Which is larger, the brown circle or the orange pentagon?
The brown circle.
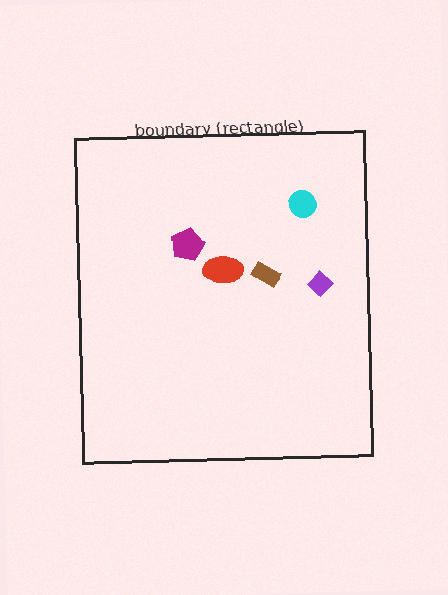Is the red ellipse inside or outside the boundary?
Inside.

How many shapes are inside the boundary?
5 inside, 0 outside.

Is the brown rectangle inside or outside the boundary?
Inside.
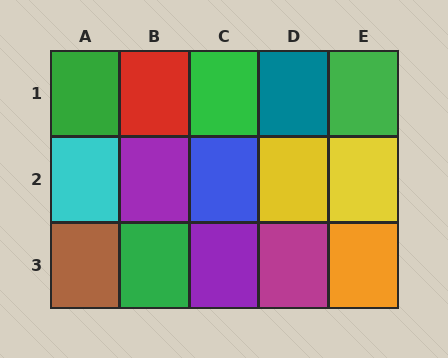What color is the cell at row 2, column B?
Purple.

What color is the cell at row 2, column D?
Yellow.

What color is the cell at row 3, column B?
Green.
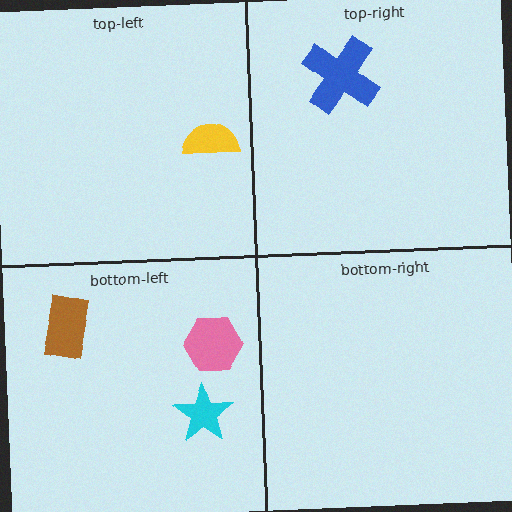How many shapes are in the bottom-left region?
3.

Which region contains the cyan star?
The bottom-left region.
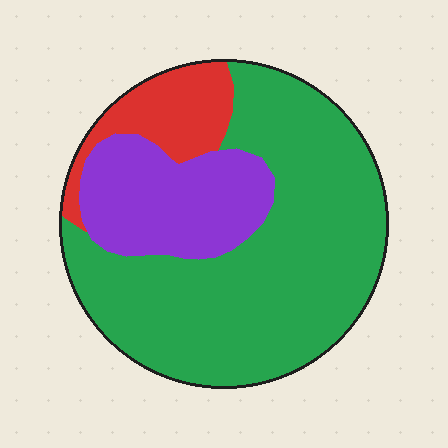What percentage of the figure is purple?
Purple covers around 20% of the figure.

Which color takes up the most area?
Green, at roughly 65%.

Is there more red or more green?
Green.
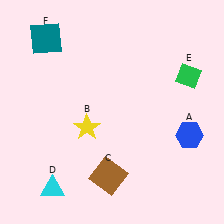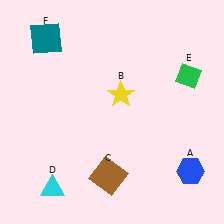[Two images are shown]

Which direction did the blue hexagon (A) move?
The blue hexagon (A) moved down.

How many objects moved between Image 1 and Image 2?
2 objects moved between the two images.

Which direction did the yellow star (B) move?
The yellow star (B) moved up and to the right.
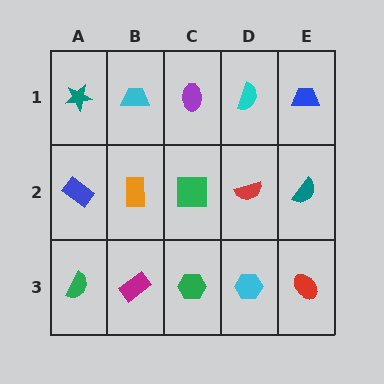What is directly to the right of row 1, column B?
A purple ellipse.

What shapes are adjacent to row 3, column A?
A blue rectangle (row 2, column A), a magenta rectangle (row 3, column B).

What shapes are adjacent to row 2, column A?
A teal star (row 1, column A), a green semicircle (row 3, column A), an orange rectangle (row 2, column B).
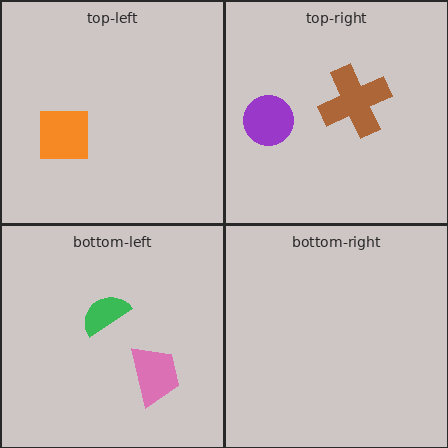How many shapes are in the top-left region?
1.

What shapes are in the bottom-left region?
The green semicircle, the pink trapezoid.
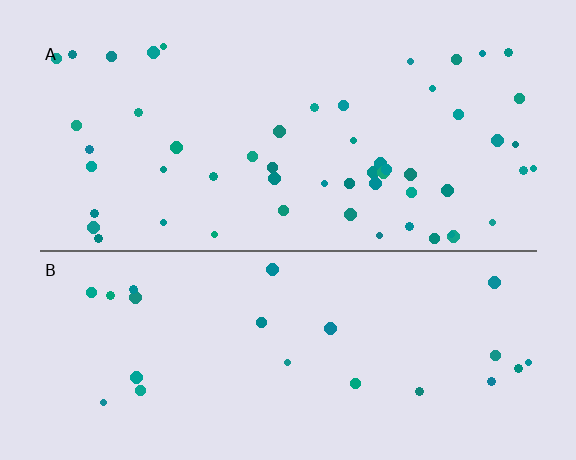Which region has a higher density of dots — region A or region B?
A (the top).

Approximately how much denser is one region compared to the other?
Approximately 2.3× — region A over region B.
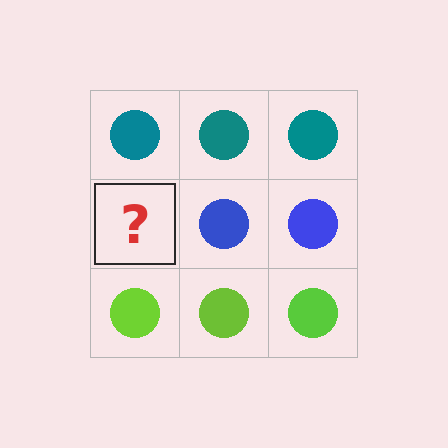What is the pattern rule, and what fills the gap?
The rule is that each row has a consistent color. The gap should be filled with a blue circle.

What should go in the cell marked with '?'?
The missing cell should contain a blue circle.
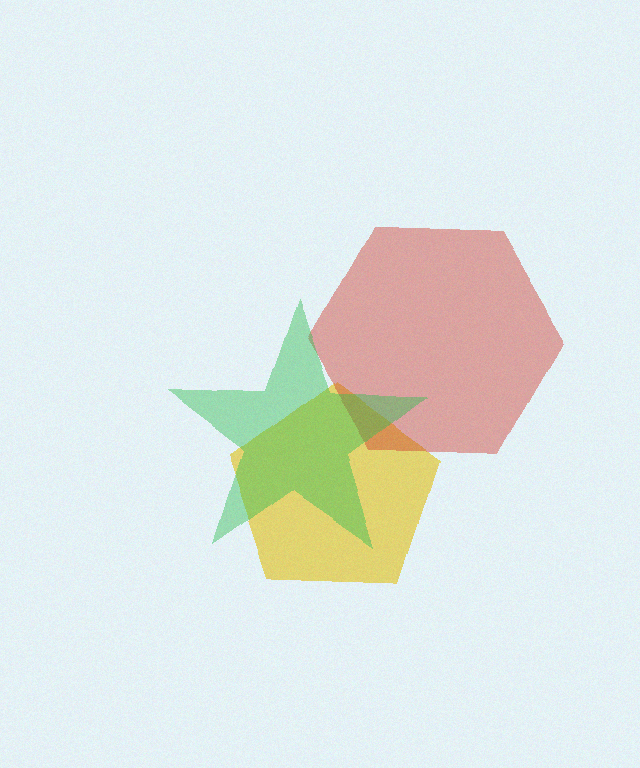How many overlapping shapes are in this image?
There are 3 overlapping shapes in the image.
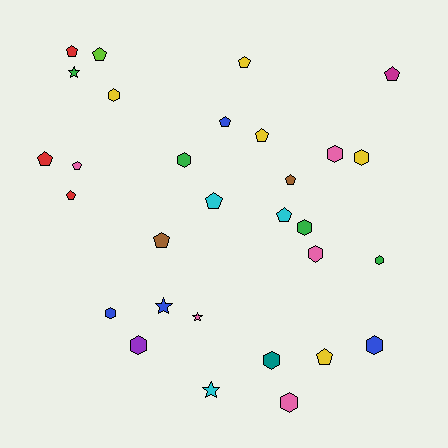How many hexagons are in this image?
There are 12 hexagons.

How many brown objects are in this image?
There are 2 brown objects.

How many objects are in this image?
There are 30 objects.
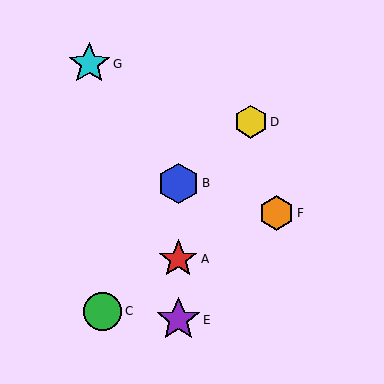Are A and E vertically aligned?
Yes, both are at x≈178.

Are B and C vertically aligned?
No, B is at x≈178 and C is at x≈103.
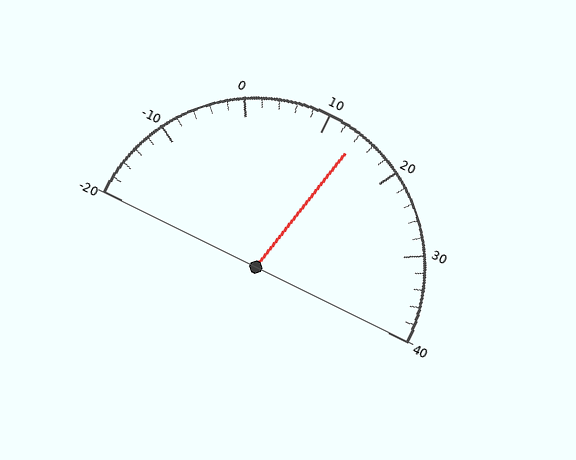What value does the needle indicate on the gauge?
The needle indicates approximately 14.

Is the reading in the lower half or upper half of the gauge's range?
The reading is in the upper half of the range (-20 to 40).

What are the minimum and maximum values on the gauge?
The gauge ranges from -20 to 40.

■ ■ ■

WHAT YOU HAVE TO DO:
Do not copy the pictures, but repeat every line exactly.

OUTPUT OF THE TASK:
Which is larger, the brown circle or the orange pentagon?
The brown circle.
Is the red ellipse inside or outside the boundary?
Inside.

How many shapes are inside the boundary?
5 inside, 0 outside.

Is the brown rectangle inside or outside the boundary?
Inside.
What color is the cell at row 2, column B?
Purple.

What color is the cell at row 2, column D?
Yellow.

What color is the cell at row 3, column B?
Green.
How many shapes are in the bottom-left region?
3.

Which region contains the cyan star?
The bottom-left region.
What percentage of the figure is purple?
Purple covers around 20% of the figure.

Which color takes up the most area?
Green, at roughly 65%.

Is there more red or more green?
Green.
[Two images are shown]

Which direction did the blue hexagon (A) move?
The blue hexagon (A) moved down.

How many objects moved between Image 1 and Image 2?
2 objects moved between the two images.

Which direction did the yellow star (B) move?
The yellow star (B) moved up and to the right.
What is directly to the right of row 1, column B?
A purple ellipse.

What shapes are adjacent to row 3, column A?
A blue rectangle (row 2, column A), a magenta rectangle (row 3, column B).

What shapes are adjacent to row 2, column A?
A teal star (row 1, column A), a green semicircle (row 3, column A), an orange rectangle (row 2, column B).
How many shapes are in the top-left region?
1.

What shapes are in the bottom-left region?
The green semicircle, the pink trapezoid.
Which region has a higher density of dots — region A or region B?
A (the top).

Approximately how much denser is one region compared to the other?
Approximately 2.3× — region A over region B.
What is the pattern rule, and what fills the gap?
The rule is that each row has a consistent color. The gap should be filled with a blue circle.

What should go in the cell marked with '?'?
The missing cell should contain a blue circle.
How many overlapping shapes are in this image?
There are 3 overlapping shapes in the image.
How many hexagons are in this image?
There are 12 hexagons.

How many brown objects are in this image?
There are 2 brown objects.

How many objects are in this image?
There are 30 objects.
Are A and E vertically aligned?
Yes, both are at x≈178.

Are B and C vertically aligned?
No, B is at x≈178 and C is at x≈103.
What value does the needle indicate on the gauge?
The needle indicates approximately 14.

Is the reading in the lower half or upper half of the gauge's range?
The reading is in the upper half of the range (-20 to 40).

What are the minimum and maximum values on the gauge?
The gauge ranges from -20 to 40.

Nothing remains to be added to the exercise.